Transcribe every entry word for word, leaving out all images.

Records
━━━━━━━━━━━━━━━━━━━━

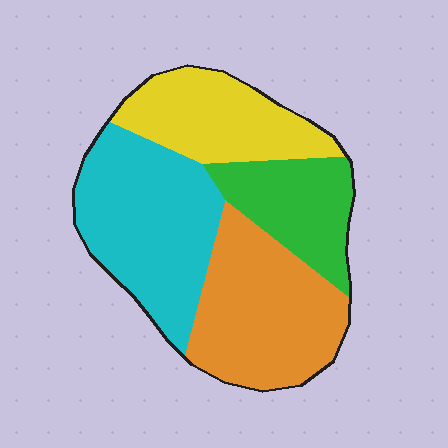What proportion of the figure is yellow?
Yellow covers around 20% of the figure.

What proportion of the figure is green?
Green covers 17% of the figure.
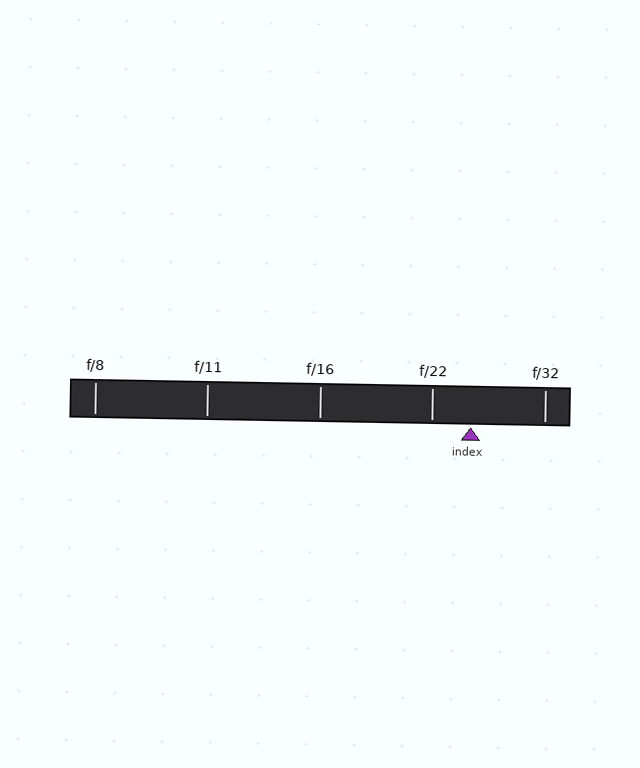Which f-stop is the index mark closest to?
The index mark is closest to f/22.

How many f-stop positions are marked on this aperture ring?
There are 5 f-stop positions marked.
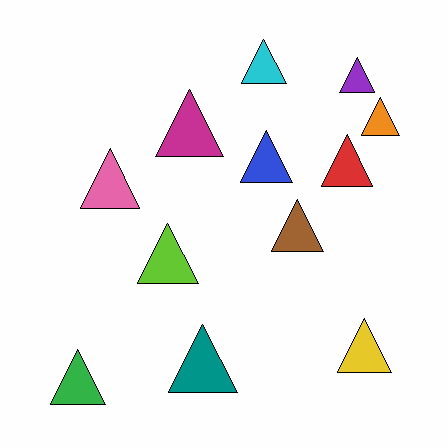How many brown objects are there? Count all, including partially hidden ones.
There is 1 brown object.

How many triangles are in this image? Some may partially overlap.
There are 12 triangles.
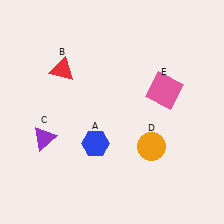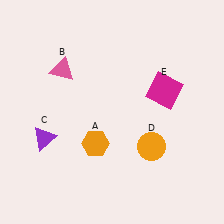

━━━━━━━━━━━━━━━━━━━━

Solution for this problem:
What proportion of the figure is yellow?
Yellow covers around 20% of the figure.

What proportion of the figure is green?
Green covers 17% of the figure.
Which f-stop is the index mark closest to?
The index mark is closest to f/22.

How many f-stop positions are marked on this aperture ring?
There are 5 f-stop positions marked.
How many brown objects are there? Count all, including partially hidden ones.
There is 1 brown object.

How many triangles are in this image? Some may partially overlap.
There are 12 triangles.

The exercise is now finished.